▸ **How to complete this task**:
Only the pictures are to be dropped, and the rest of the data should be copied exactly.

▸ **Source material**:
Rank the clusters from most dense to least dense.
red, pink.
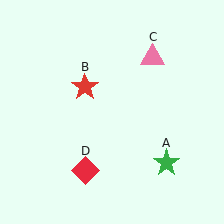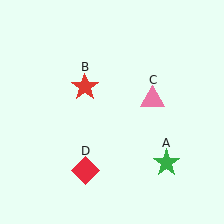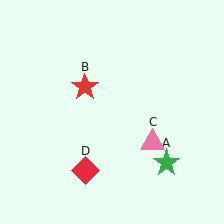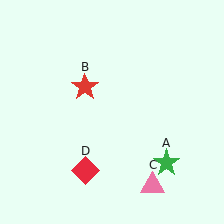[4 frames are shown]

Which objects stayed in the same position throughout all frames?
Green star (object A) and red star (object B) and red diamond (object D) remained stationary.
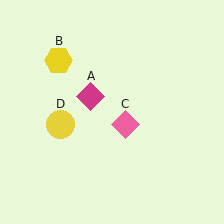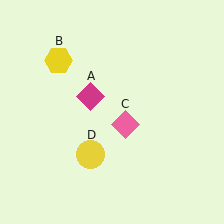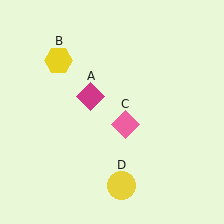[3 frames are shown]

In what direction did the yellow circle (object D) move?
The yellow circle (object D) moved down and to the right.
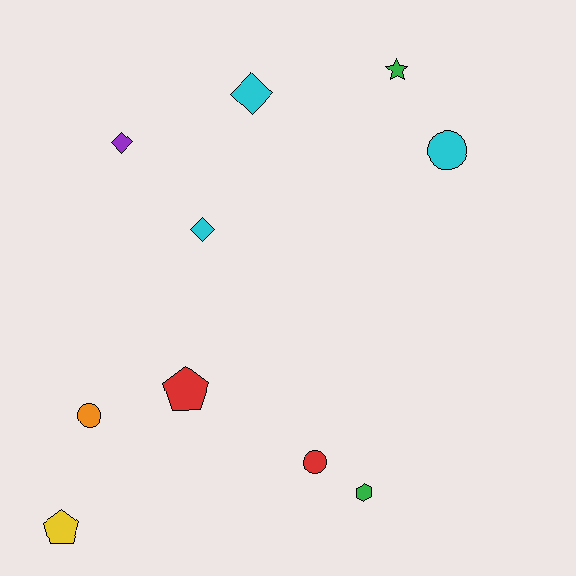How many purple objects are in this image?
There is 1 purple object.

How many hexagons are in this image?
There is 1 hexagon.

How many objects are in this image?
There are 10 objects.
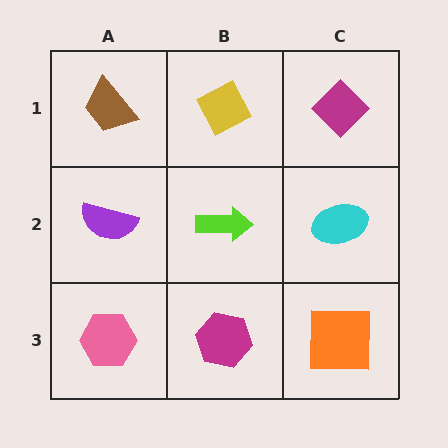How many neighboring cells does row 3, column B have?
3.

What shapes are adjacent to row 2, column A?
A brown trapezoid (row 1, column A), a pink hexagon (row 3, column A), a lime arrow (row 2, column B).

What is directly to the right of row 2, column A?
A lime arrow.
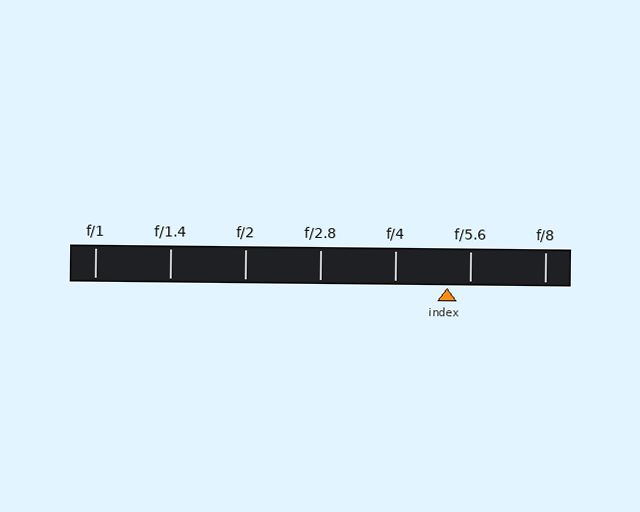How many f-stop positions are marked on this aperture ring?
There are 7 f-stop positions marked.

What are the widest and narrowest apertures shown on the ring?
The widest aperture shown is f/1 and the narrowest is f/8.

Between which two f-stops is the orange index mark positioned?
The index mark is between f/4 and f/5.6.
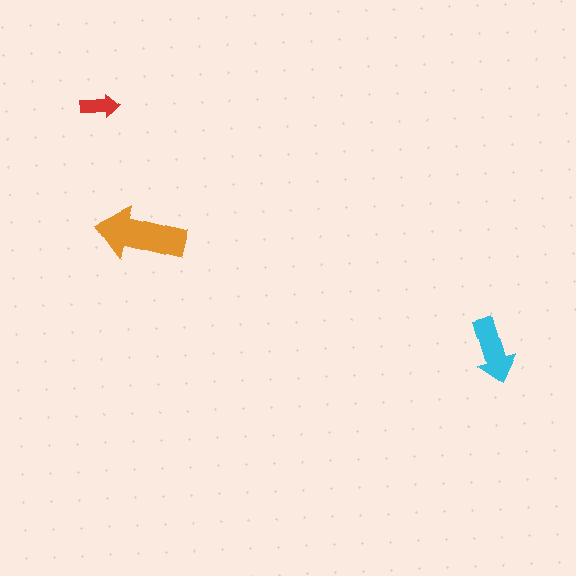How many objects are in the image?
There are 3 objects in the image.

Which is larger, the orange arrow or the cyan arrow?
The orange one.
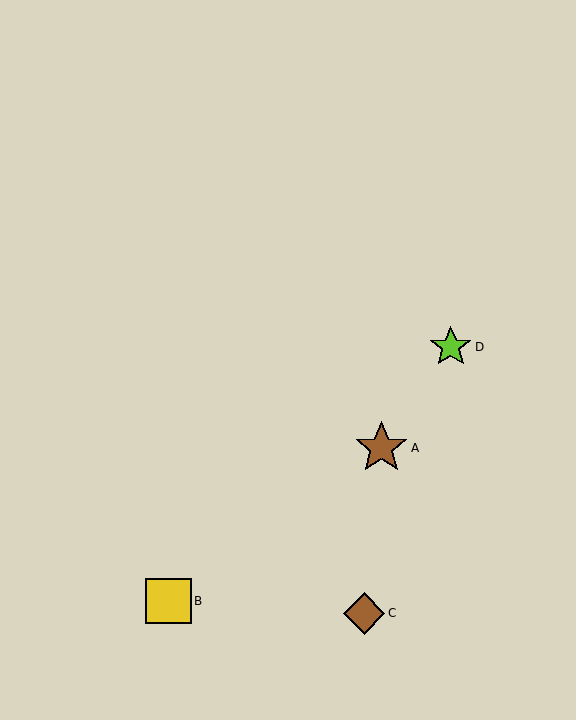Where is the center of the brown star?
The center of the brown star is at (381, 448).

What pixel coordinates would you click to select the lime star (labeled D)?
Click at (451, 347) to select the lime star D.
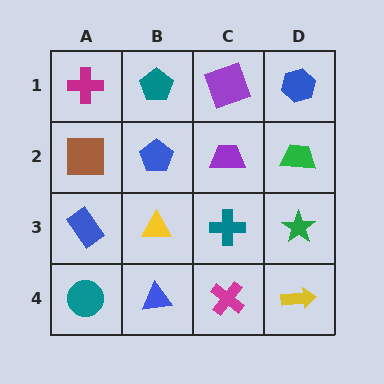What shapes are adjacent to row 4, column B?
A yellow triangle (row 3, column B), a teal circle (row 4, column A), a magenta cross (row 4, column C).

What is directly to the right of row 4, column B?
A magenta cross.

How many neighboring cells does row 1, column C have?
3.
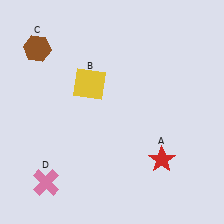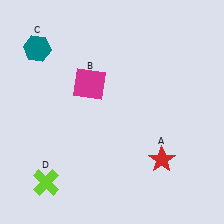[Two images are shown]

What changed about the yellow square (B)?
In Image 1, B is yellow. In Image 2, it changed to magenta.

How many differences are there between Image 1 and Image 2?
There are 3 differences between the two images.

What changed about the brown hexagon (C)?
In Image 1, C is brown. In Image 2, it changed to teal.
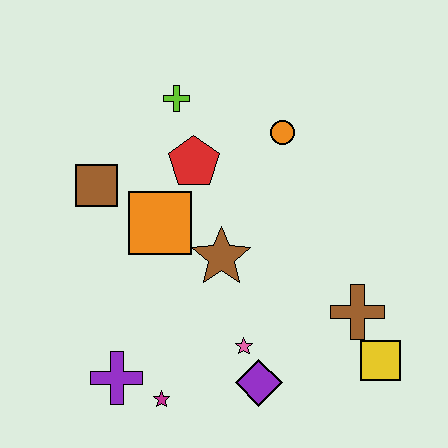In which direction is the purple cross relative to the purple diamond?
The purple cross is to the left of the purple diamond.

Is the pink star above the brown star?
No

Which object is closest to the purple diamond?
The pink star is closest to the purple diamond.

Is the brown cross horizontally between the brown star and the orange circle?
No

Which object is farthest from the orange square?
The yellow square is farthest from the orange square.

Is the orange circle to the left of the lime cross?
No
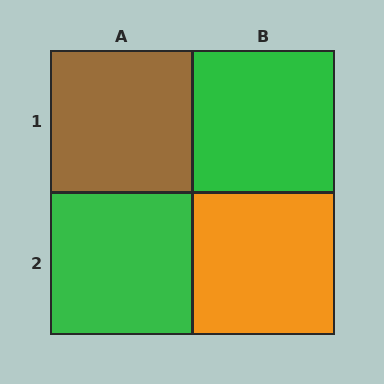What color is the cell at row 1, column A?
Brown.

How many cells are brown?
1 cell is brown.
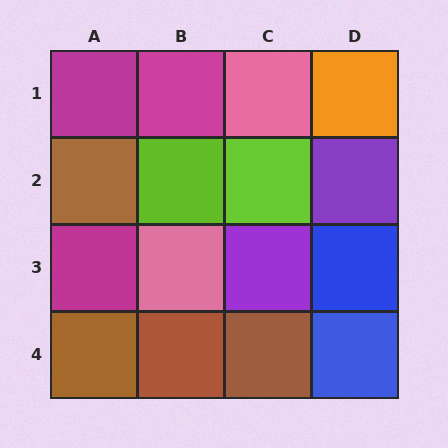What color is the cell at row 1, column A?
Magenta.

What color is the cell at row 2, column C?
Lime.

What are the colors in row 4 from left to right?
Brown, brown, brown, blue.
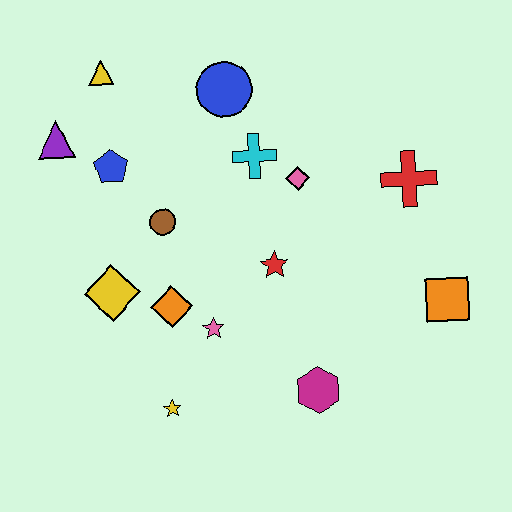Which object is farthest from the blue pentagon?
The orange square is farthest from the blue pentagon.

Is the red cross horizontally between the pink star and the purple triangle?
No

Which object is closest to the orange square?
The red cross is closest to the orange square.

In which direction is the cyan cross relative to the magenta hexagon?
The cyan cross is above the magenta hexagon.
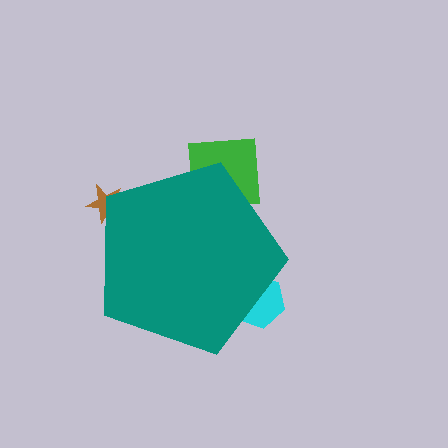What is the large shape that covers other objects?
A teal pentagon.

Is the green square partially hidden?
Yes, the green square is partially hidden behind the teal pentagon.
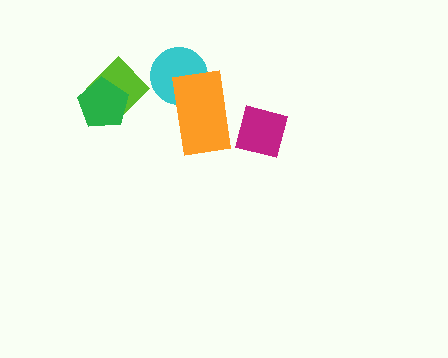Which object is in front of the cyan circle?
The orange rectangle is in front of the cyan circle.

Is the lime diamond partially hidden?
Yes, it is partially covered by another shape.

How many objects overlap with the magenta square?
0 objects overlap with the magenta square.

▸ **Task solution**:
Rank the clusters from most dense to least dense.
red, pink.
[4 frames are shown]

Which objects stayed in the same position throughout all frames?
Green star (object A) and red star (object B) and red diamond (object D) remained stationary.
[3 frames are shown]

In what direction did the yellow circle (object D) move?
The yellow circle (object D) moved down and to the right.
How many purple objects are in this image?
There is 1 purple object.

How many hexagons are in this image?
There is 1 hexagon.

How many objects are in this image?
There are 10 objects.
How many neighboring cells does row 3, column B have?
3.

What shapes are adjacent to row 2, column A?
A brown trapezoid (row 1, column A), a pink hexagon (row 3, column A), a lime arrow (row 2, column B).

What is directly to the right of row 2, column A?
A lime arrow.
How many f-stop positions are marked on this aperture ring?
There are 7 f-stop positions marked.

What are the widest and narrowest apertures shown on the ring?
The widest aperture shown is f/1 and the narrowest is f/8.

Between which two f-stops is the orange index mark positioned?
The index mark is between f/4 and f/5.6.
How many objects are in the image?
There are 3 objects in the image.

Which is larger, the orange arrow or the cyan arrow?
The orange one.
Where is the center of the brown star?
The center of the brown star is at (381, 448).

What pixel coordinates would you click to select the lime star (labeled D)?
Click at (451, 347) to select the lime star D.
What shapes are adjacent to row 4, column B?
A yellow triangle (row 3, column B), a teal circle (row 4, column A), a magenta cross (row 4, column C).

What is directly to the right of row 4, column B?
A magenta cross.

How many neighboring cells does row 1, column C have?
3.
[Two images are shown]

What changed about the yellow square (B)?
In Image 1, B is yellow. In Image 2, it changed to magenta.

How many differences are there between Image 1 and Image 2?
There are 3 differences between the two images.

What changed about the brown hexagon (C)?
In Image 1, C is brown. In Image 2, it changed to teal.
In which direction is the purple cross relative to the purple diamond?
The purple cross is to the left of the purple diamond.

Is the pink star above the brown star?
No

Which object is closest to the purple diamond?
The pink star is closest to the purple diamond.

Is the brown cross horizontally between the brown star and the orange circle?
No

Which object is farthest from the orange square?
The yellow square is farthest from the orange square.

Is the orange circle to the left of the lime cross?
No
What color is the cell at row 1, column A?
Brown.

How many cells are brown?
1 cell is brown.
What color is the cell at row 1, column A?
Magenta.

What color is the cell at row 2, column C?
Lime.

What are the colors in row 4 from left to right?
Brown, brown, brown, blue.
Which object is farthest from the blue pentagon?
The orange square is farthest from the blue pentagon.

Is the red cross horizontally between the pink star and the purple triangle?
No

Which object is closest to the orange square?
The red cross is closest to the orange square.

In which direction is the cyan cross relative to the magenta hexagon?
The cyan cross is above the magenta hexagon.
What is the large shape that covers other objects?
A teal pentagon.

Is the green square partially hidden?
Yes, the green square is partially hidden behind the teal pentagon.
Which object is in front of the cyan circle?
The orange rectangle is in front of the cyan circle.

Is the lime diamond partially hidden?
Yes, it is partially covered by another shape.

How many objects overlap with the magenta square?
0 objects overlap with the magenta square.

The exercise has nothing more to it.